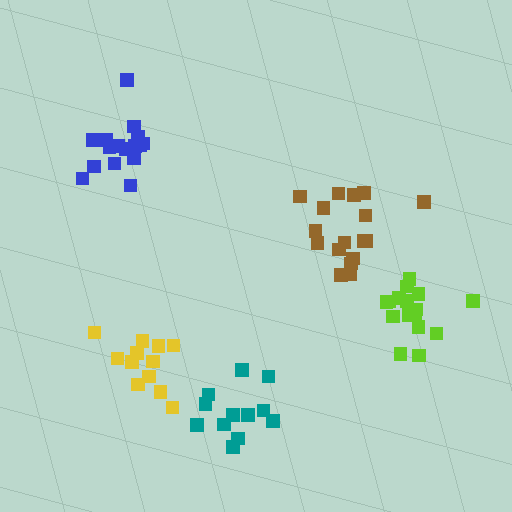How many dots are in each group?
Group 1: 17 dots, Group 2: 16 dots, Group 3: 12 dots, Group 4: 12 dots, Group 5: 16 dots (73 total).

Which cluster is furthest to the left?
The blue cluster is leftmost.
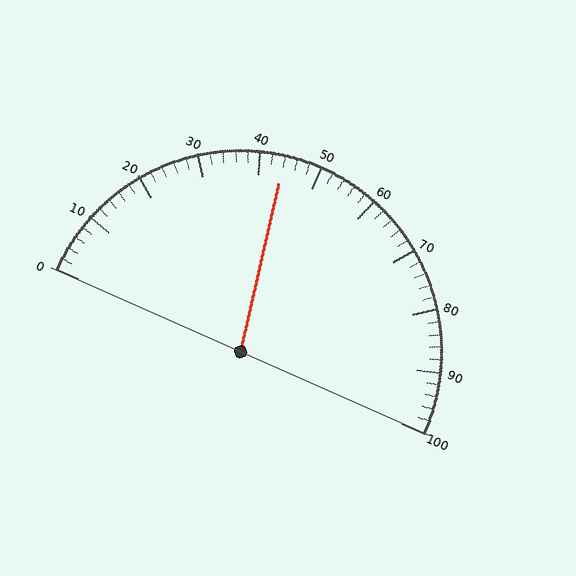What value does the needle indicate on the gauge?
The needle indicates approximately 44.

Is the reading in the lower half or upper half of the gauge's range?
The reading is in the lower half of the range (0 to 100).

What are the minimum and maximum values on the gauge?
The gauge ranges from 0 to 100.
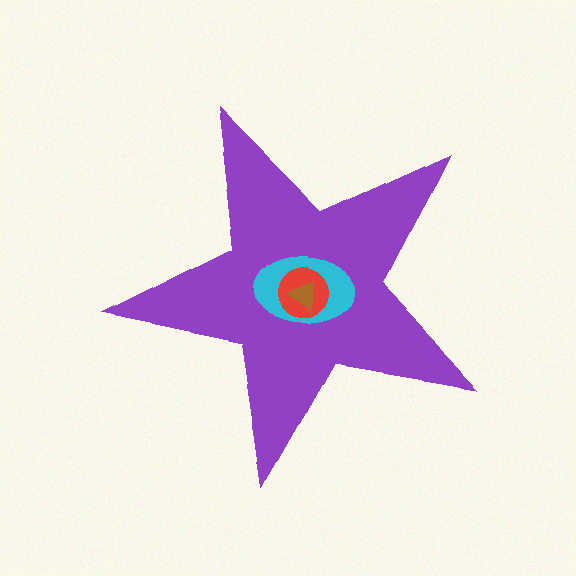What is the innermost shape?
The brown triangle.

• REQUIREMENT:
The records above must be printed exactly; the pictures stay out.

• RESULT OF THE TASK:
How many dots are in each group?
Group 1: 17 dots, Group 2: 16 dots, Group 3: 12 dots, Group 4: 12 dots, Group 5: 16 dots (73 total).

Which cluster is furthest to the left?
The blue cluster is leftmost.
What value does the needle indicate on the gauge?
The needle indicates approximately 44.

Is the reading in the lower half or upper half of the gauge's range?
The reading is in the lower half of the range (0 to 100).

What are the minimum and maximum values on the gauge?
The gauge ranges from 0 to 100.
What is the innermost shape?
The brown triangle.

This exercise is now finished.